===== Record list

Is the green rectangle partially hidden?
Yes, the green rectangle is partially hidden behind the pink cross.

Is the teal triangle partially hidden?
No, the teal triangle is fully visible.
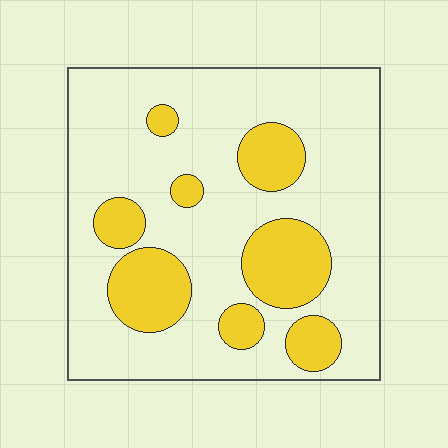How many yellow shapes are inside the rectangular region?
8.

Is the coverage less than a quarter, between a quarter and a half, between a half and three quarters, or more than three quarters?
Less than a quarter.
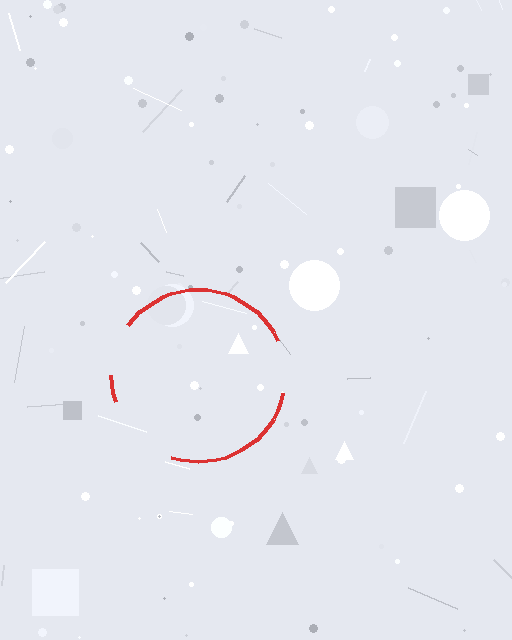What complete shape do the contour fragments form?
The contour fragments form a circle.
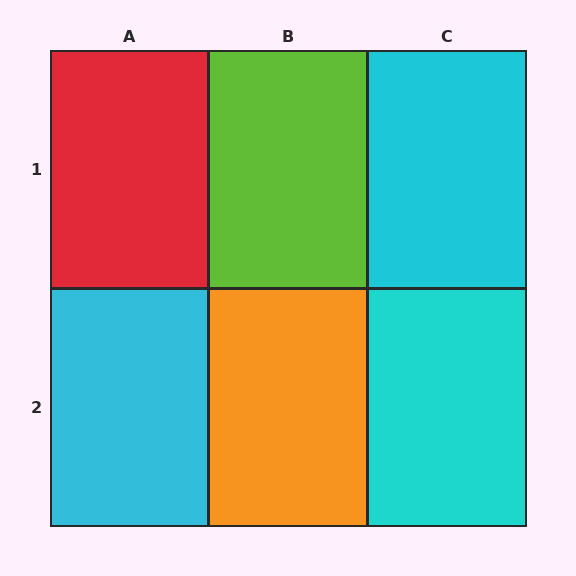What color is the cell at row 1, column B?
Lime.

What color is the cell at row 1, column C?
Cyan.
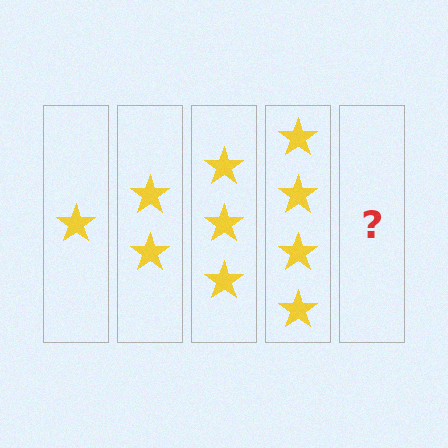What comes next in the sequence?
The next element should be 5 stars.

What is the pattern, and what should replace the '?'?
The pattern is that each step adds one more star. The '?' should be 5 stars.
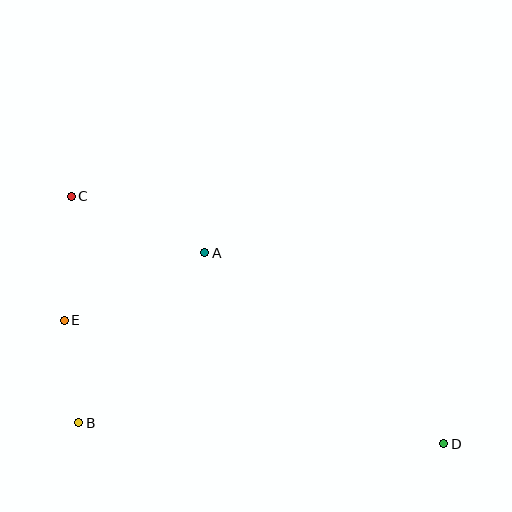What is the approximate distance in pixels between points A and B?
The distance between A and B is approximately 211 pixels.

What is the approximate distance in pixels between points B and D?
The distance between B and D is approximately 365 pixels.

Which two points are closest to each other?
Points B and E are closest to each other.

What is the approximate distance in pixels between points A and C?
The distance between A and C is approximately 145 pixels.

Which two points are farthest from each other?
Points C and D are farthest from each other.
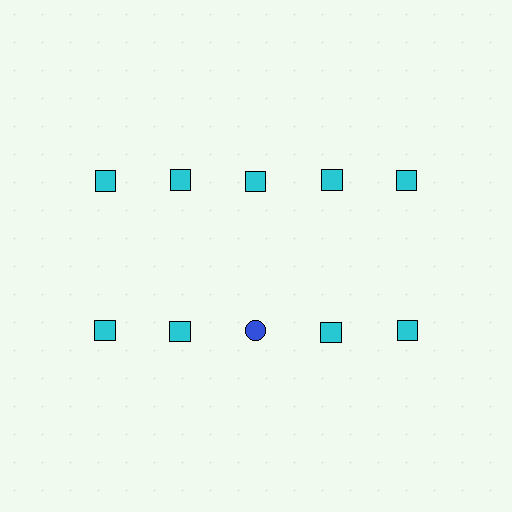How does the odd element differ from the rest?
It differs in both color (blue instead of cyan) and shape (circle instead of square).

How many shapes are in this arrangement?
There are 10 shapes arranged in a grid pattern.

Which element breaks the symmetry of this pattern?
The blue circle in the second row, center column breaks the symmetry. All other shapes are cyan squares.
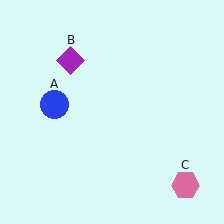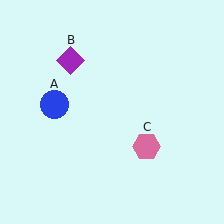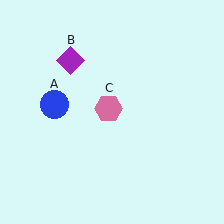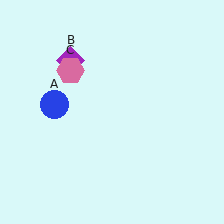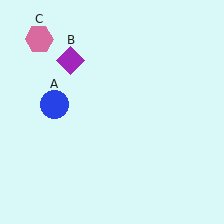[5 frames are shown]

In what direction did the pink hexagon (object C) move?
The pink hexagon (object C) moved up and to the left.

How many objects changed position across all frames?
1 object changed position: pink hexagon (object C).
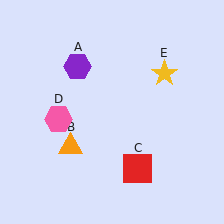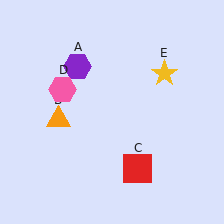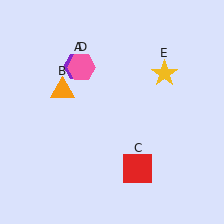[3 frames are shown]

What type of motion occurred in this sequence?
The orange triangle (object B), pink hexagon (object D) rotated clockwise around the center of the scene.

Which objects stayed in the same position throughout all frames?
Purple hexagon (object A) and red square (object C) and yellow star (object E) remained stationary.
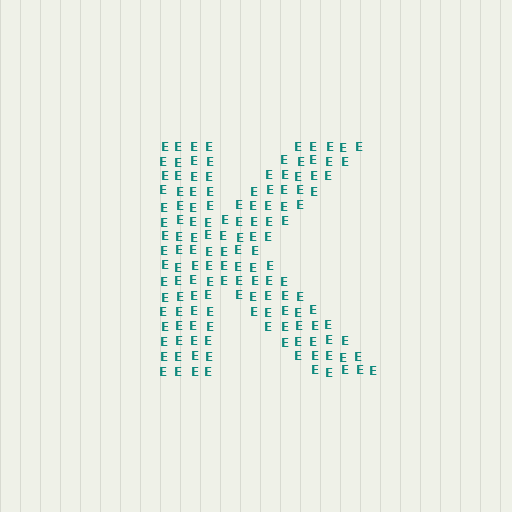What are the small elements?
The small elements are letter E's.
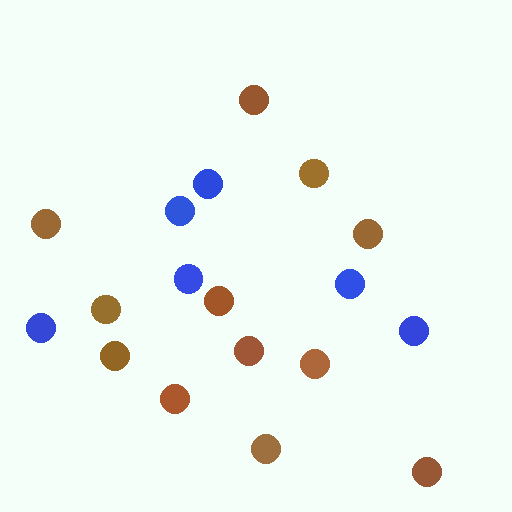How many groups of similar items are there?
There are 2 groups: one group of brown circles (12) and one group of blue circles (6).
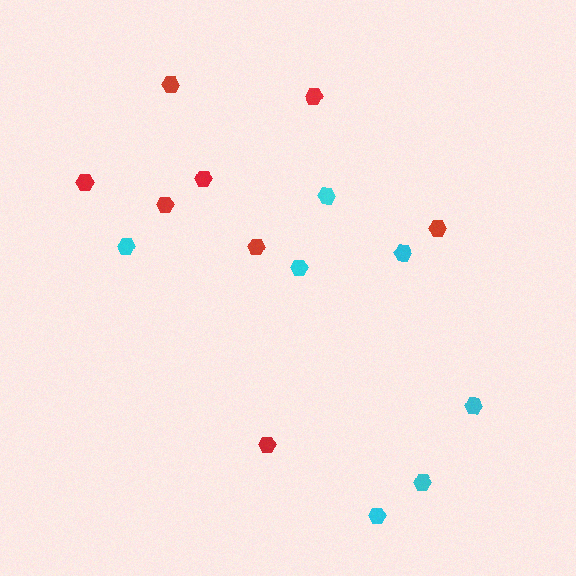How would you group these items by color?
There are 2 groups: one group of cyan hexagons (7) and one group of red hexagons (8).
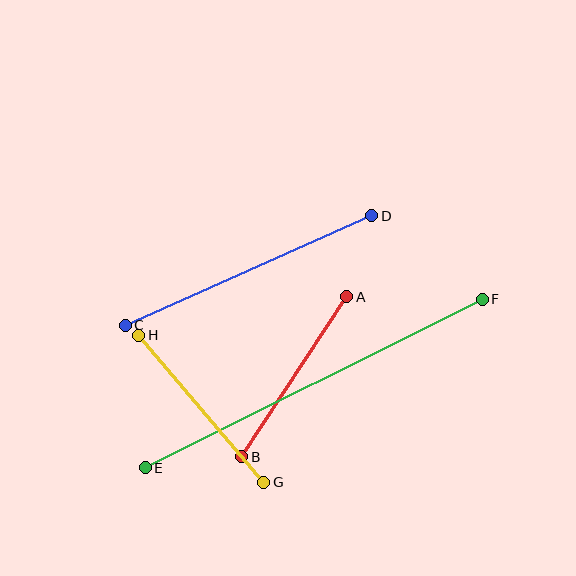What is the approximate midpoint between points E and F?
The midpoint is at approximately (314, 383) pixels.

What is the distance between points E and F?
The distance is approximately 377 pixels.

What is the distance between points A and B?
The distance is approximately 191 pixels.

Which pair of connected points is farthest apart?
Points E and F are farthest apart.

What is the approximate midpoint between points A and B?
The midpoint is at approximately (294, 377) pixels.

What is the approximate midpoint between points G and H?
The midpoint is at approximately (201, 409) pixels.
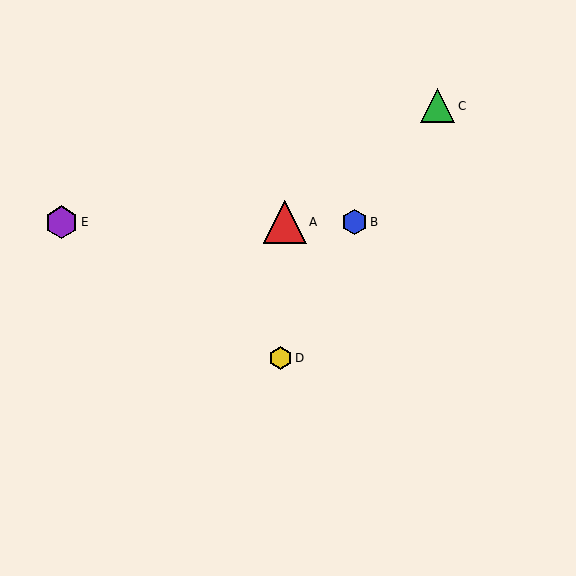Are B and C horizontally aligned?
No, B is at y≈222 and C is at y≈106.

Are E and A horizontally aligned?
Yes, both are at y≈222.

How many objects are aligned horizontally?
3 objects (A, B, E) are aligned horizontally.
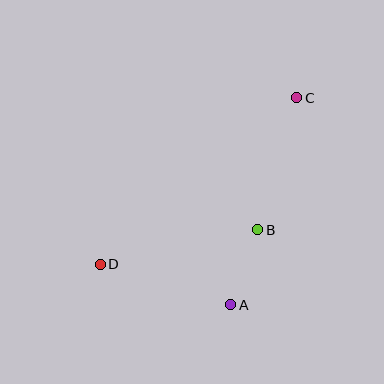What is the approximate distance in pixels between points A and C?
The distance between A and C is approximately 217 pixels.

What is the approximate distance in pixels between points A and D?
The distance between A and D is approximately 137 pixels.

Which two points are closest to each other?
Points A and B are closest to each other.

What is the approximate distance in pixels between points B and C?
The distance between B and C is approximately 138 pixels.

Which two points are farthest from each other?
Points C and D are farthest from each other.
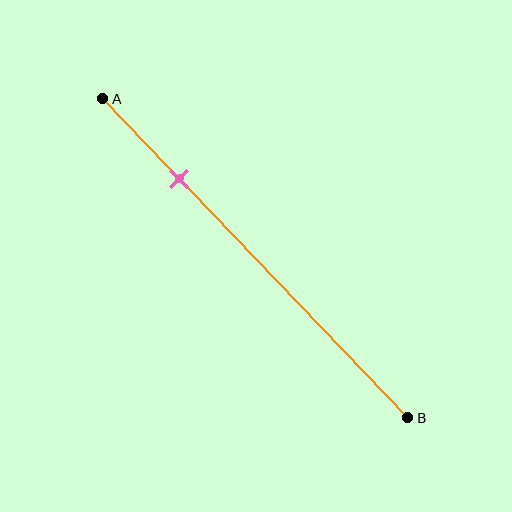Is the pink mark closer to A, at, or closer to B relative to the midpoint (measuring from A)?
The pink mark is closer to point A than the midpoint of segment AB.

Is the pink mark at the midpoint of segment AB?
No, the mark is at about 25% from A, not at the 50% midpoint.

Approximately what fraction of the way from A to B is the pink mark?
The pink mark is approximately 25% of the way from A to B.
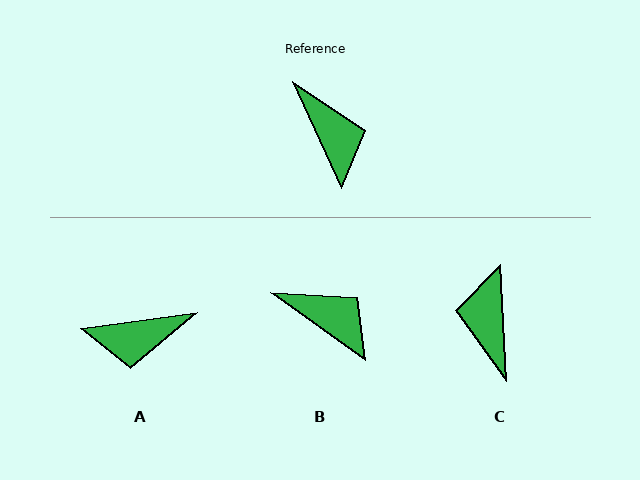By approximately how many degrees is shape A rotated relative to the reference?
Approximately 106 degrees clockwise.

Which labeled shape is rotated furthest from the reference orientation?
C, about 159 degrees away.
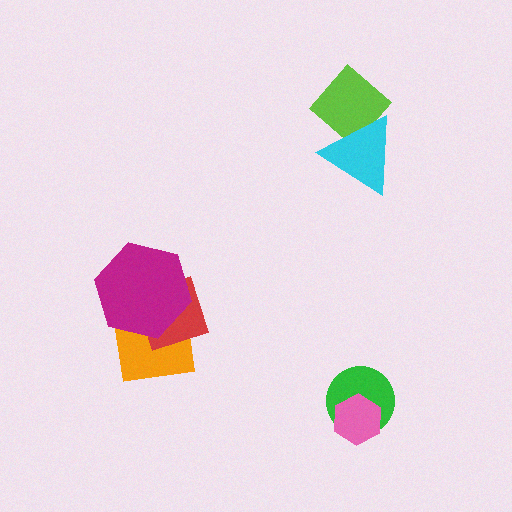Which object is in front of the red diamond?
The magenta hexagon is in front of the red diamond.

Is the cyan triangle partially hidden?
No, no other shape covers it.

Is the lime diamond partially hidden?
Yes, it is partially covered by another shape.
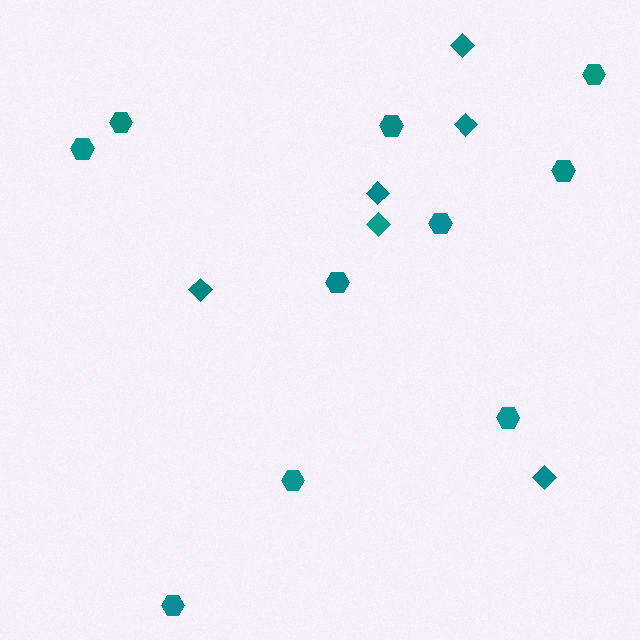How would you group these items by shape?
There are 2 groups: one group of diamonds (6) and one group of hexagons (10).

==========

*Exercise prompt*. From the data above, write out everything exactly except the pictures.

*Correct result*.
Is the green rectangle partially hidden?
Yes, the green rectangle is partially hidden behind the pink cross.

Is the teal triangle partially hidden?
No, the teal triangle is fully visible.
How many yellow shapes are inside the rectangular region?
8.

Is the coverage less than a quarter, between a quarter and a half, between a half and three quarters, or more than three quarters?
Less than a quarter.
What complete shape do the contour fragments form?
The contour fragments form a circle.
What color is the cell at row 1, column B?
Lime.

What color is the cell at row 1, column C?
Cyan.
What comes next in the sequence?
The next element should be 5 stars.

What is the pattern, and what should replace the '?'?
The pattern is that each step adds one more star. The '?' should be 5 stars.
What is the approximate distance in pixels between points A and B?
The distance between A and B is approximately 211 pixels.

What is the approximate distance in pixels between points B and D?
The distance between B and D is approximately 365 pixels.

Which two points are closest to each other?
Points B and E are closest to each other.

What is the approximate distance in pixels between points A and C?
The distance between A and C is approximately 145 pixels.

Which two points are farthest from each other?
Points C and D are farthest from each other.
How does the odd element differ from the rest?
It differs in both color (blue instead of cyan) and shape (circle instead of square).

How many shapes are in this arrangement?
There are 10 shapes arranged in a grid pattern.

Which element breaks the symmetry of this pattern?
The blue circle in the second row, center column breaks the symmetry. All other shapes are cyan squares.
[5 frames are shown]

In what direction did the pink hexagon (object C) move?
The pink hexagon (object C) moved up and to the left.

How many objects changed position across all frames?
1 object changed position: pink hexagon (object C).
[3 frames are shown]

What type of motion occurred in this sequence?
The orange triangle (object B), pink hexagon (object D) rotated clockwise around the center of the scene.

Which objects stayed in the same position throughout all frames?
Purple hexagon (object A) and red square (object C) and yellow star (object E) remained stationary.
What are the small elements?
The small elements are letter E's.
How many groups of similar items are there?
There are 2 groups: one group of brown circles (12) and one group of blue circles (6).
How would you group these items by color?
There are 2 groups: one group of cyan hexagons (7) and one group of red hexagons (8).
What is the approximate midpoint between points E and F?
The midpoint is at approximately (314, 383) pixels.

What is the distance between points E and F?
The distance is approximately 377 pixels.

What is the distance between points A and B?
The distance is approximately 191 pixels.

Which pair of connected points is farthest apart?
Points E and F are farthest apart.

What is the approximate midpoint between points A and B?
The midpoint is at approximately (294, 377) pixels.

What is the approximate midpoint between points G and H?
The midpoint is at approximately (201, 409) pixels.
Are B and C horizontally aligned?
No, B is at y≈222 and C is at y≈106.

Are E and A horizontally aligned?
Yes, both are at y≈222.

How many objects are aligned horizontally?
3 objects (A, B, E) are aligned horizontally.
What is the approximate distance in pixels between points A and C?
The distance between A and C is approximately 217 pixels.

What is the approximate distance in pixels between points A and D?
The distance between A and D is approximately 137 pixels.

Which two points are closest to each other?
Points A and B are closest to each other.

What is the approximate distance in pixels between points B and C?
The distance between B and C is approximately 138 pixels.

Which two points are farthest from each other?
Points C and D are farthest from each other.
Is the pink mark closer to A, at, or closer to B relative to the midpoint (measuring from A)?
The pink mark is closer to point A than the midpoint of segment AB.

Is the pink mark at the midpoint of segment AB?
No, the mark is at about 25% from A, not at the 50% midpoint.

Approximately what fraction of the way from A to B is the pink mark?
The pink mark is approximately 25% of the way from A to B.
By approximately how many degrees is shape A rotated relative to the reference?
Approximately 106 degrees clockwise.

Which labeled shape is rotated furthest from the reference orientation?
C, about 159 degrees away.
Which object is in front of the red diamond?
The magenta hexagon is in front of the red diamond.

Is the cyan triangle partially hidden?
No, no other shape covers it.

Is the lime diamond partially hidden?
Yes, it is partially covered by another shape.
How would you group these items by shape?
There are 2 groups: one group of diamonds (6) and one group of hexagons (10).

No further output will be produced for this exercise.